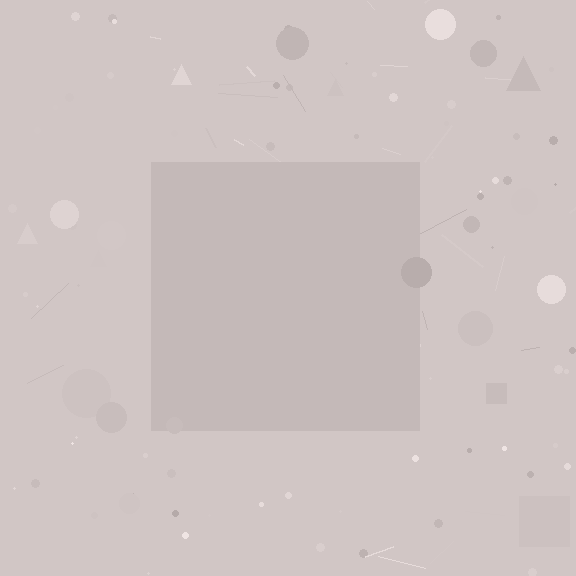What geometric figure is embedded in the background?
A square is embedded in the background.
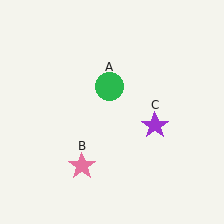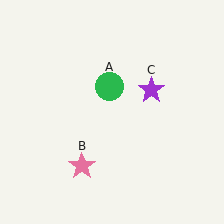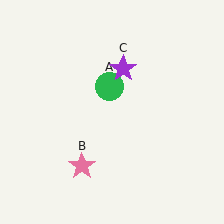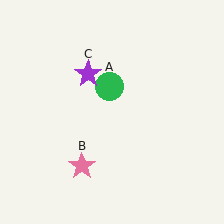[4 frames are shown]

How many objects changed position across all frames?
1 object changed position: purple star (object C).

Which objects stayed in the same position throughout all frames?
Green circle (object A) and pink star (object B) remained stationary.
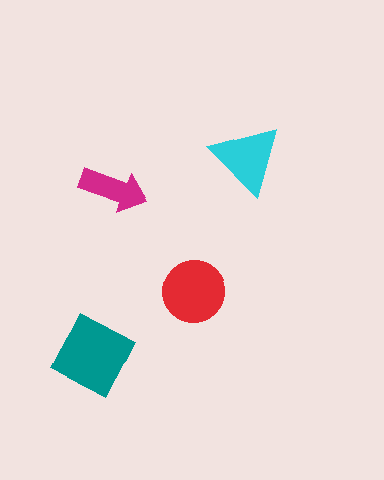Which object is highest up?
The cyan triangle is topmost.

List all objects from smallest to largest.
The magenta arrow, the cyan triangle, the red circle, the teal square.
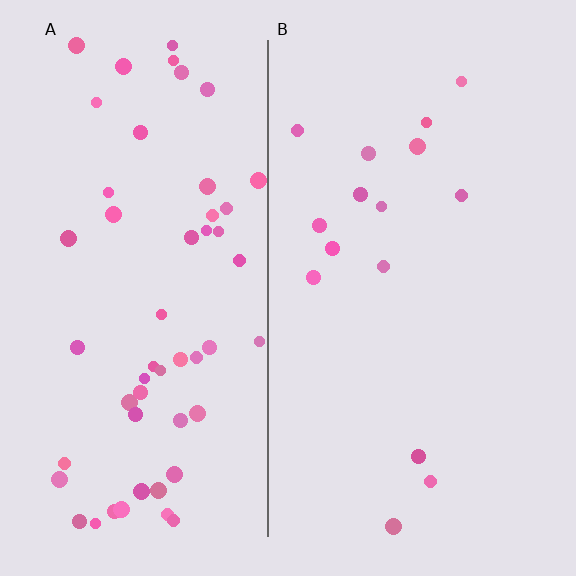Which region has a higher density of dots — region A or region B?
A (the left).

---

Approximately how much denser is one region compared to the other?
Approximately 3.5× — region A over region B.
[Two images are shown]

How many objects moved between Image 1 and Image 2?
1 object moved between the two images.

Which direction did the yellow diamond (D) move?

==

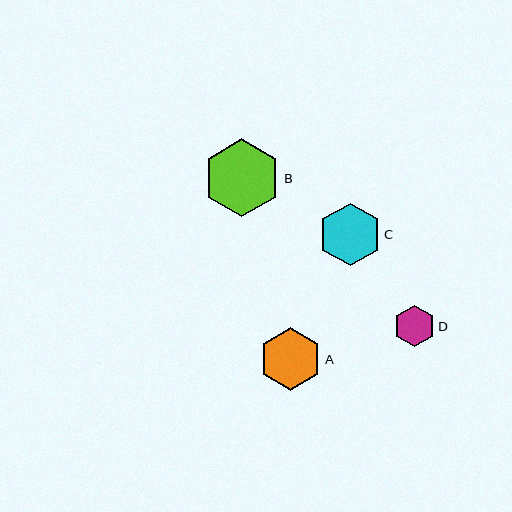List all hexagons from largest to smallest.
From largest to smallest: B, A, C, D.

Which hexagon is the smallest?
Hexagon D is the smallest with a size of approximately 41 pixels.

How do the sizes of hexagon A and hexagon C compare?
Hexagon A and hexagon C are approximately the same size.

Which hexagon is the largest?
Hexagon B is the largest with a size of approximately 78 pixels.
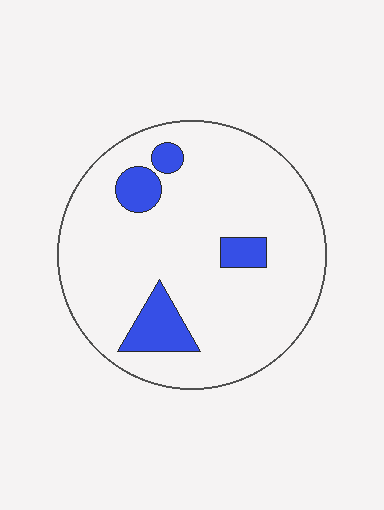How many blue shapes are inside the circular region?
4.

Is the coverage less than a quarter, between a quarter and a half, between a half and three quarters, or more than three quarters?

_The exercise_. Extract the part of the records that opens with the line containing "How many blue" and closes with the line containing "Is the coverage". Take only those lines, exactly, and no pictures.

_Response_.
How many blue shapes are inside the circular region?
4.

Is the coverage less than a quarter, between a quarter and a half, between a half and three quarters, or more than three quarters?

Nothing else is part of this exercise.